TASK GOAL: Transcribe the lines below verbatim, skipping the images.

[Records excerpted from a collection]
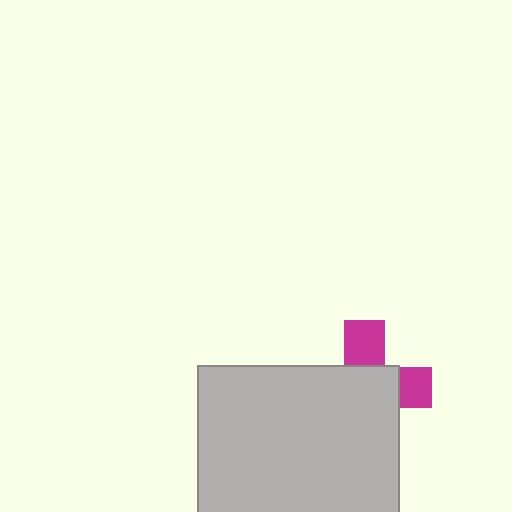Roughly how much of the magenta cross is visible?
A small part of it is visible (roughly 34%).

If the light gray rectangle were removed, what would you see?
You would see the complete magenta cross.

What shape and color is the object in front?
The object in front is a light gray rectangle.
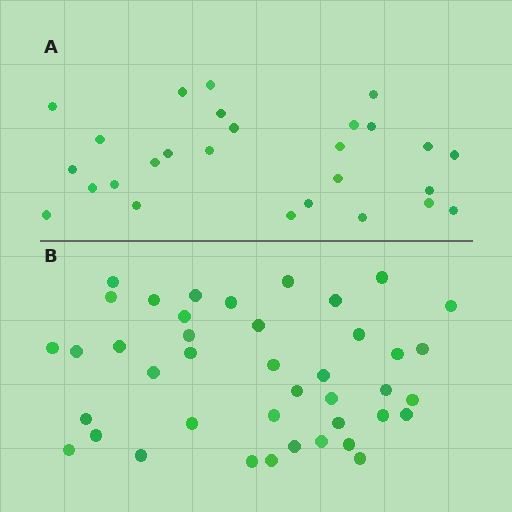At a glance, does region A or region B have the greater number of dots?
Region B (the bottom region) has more dots.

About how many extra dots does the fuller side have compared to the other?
Region B has approximately 15 more dots than region A.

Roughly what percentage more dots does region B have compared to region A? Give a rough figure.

SOLUTION:
Roughly how much of the magenta cross is visible?
A small part of it is visible (roughly 34%).

If the light gray rectangle were removed, what would you see?
You would see the complete magenta cross.

What shape and color is the object in front?
The object in front is a light gray rectangle.
At a glance, does region A or region B have the greater number of dots?
Region B (the bottom region) has more dots.

About how many extra dots does the fuller side have compared to the other?
Region B has approximately 15 more dots than region A.

Roughly what percentage more dots does region B have compared to region A? Give a rough figure.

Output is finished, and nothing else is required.